◆ **STATED TASK**
The lines to return are those from the one containing "Which vertex has the largest interior angle?" down to the one containing "[3 frames are shown]", inclusive; return them exactly and nothing else.

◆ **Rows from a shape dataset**
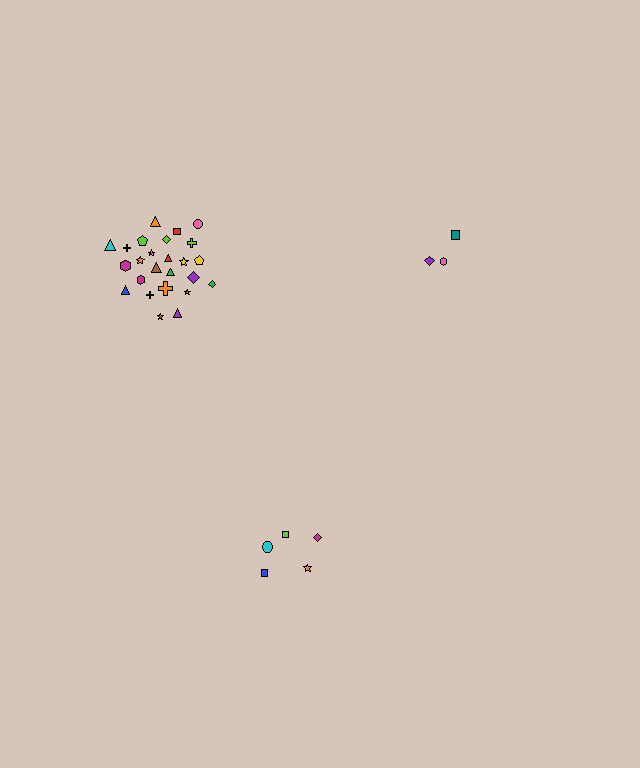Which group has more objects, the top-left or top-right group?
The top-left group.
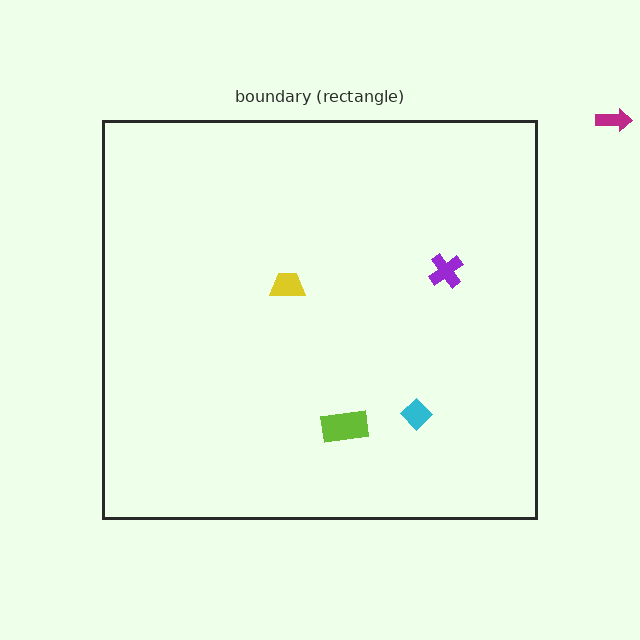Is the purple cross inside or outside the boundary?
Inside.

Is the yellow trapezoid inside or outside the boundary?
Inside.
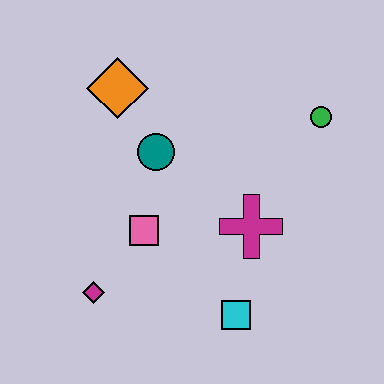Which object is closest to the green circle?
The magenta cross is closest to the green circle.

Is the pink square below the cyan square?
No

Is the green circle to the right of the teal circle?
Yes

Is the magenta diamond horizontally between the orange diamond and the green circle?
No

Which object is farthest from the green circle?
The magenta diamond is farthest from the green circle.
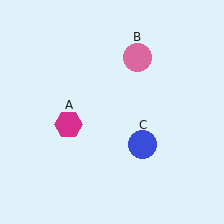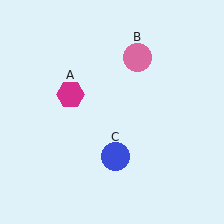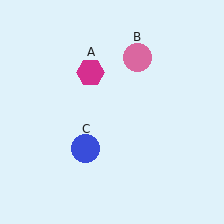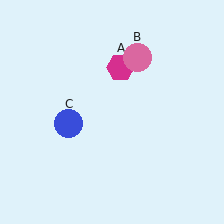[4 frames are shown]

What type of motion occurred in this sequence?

* * *

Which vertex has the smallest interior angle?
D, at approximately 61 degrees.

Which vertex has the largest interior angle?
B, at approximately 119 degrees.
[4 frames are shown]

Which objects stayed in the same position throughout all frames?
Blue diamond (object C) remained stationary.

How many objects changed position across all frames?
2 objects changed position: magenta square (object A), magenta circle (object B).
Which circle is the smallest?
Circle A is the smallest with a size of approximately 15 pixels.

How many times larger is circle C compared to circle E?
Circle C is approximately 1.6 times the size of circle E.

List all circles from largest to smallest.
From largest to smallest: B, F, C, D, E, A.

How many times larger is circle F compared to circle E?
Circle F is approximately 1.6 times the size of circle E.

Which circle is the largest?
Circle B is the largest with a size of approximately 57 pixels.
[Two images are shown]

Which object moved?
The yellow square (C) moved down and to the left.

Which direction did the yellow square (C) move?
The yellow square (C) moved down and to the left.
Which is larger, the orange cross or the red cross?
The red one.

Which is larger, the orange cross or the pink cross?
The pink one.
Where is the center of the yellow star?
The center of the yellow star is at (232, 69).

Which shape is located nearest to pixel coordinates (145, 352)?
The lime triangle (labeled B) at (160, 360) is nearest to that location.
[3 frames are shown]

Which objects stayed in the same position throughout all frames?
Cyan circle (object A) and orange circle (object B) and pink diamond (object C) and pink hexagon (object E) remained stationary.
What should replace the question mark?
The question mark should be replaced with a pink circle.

◆ **FINAL ANSWER**
Which vertex has the largest interior angle?
B, at approximately 119 degrees.
[4 frames are shown]

Which objects stayed in the same position throughout all frames?
Blue diamond (object C) remained stationary.

How many objects changed position across all frames?
2 objects changed position: magenta square (object A), magenta circle (object B).
Which circle is the smallest?
Circle A is the smallest with a size of approximately 15 pixels.

How many times larger is circle C compared to circle E?
Circle C is approximately 1.6 times the size of circle E.

List all circles from largest to smallest.
From largest to smallest: B, F, C, D, E, A.

How many times larger is circle F compared to circle E?
Circle F is approximately 1.6 times the size of circle E.

Which circle is the largest?
Circle B is the largest with a size of approximately 57 pixels.
[Two images are shown]

Which object moved?
The yellow square (C) moved down and to the left.

Which direction did the yellow square (C) move?
The yellow square (C) moved down and to the left.
Which is larger, the orange cross or the red cross?
The red one.

Which is larger, the orange cross or the pink cross?
The pink one.
Where is the center of the yellow star?
The center of the yellow star is at (232, 69).

Which shape is located nearest to pixel coordinates (145, 352)?
The lime triangle (labeled B) at (160, 360) is nearest to that location.
[3 frames are shown]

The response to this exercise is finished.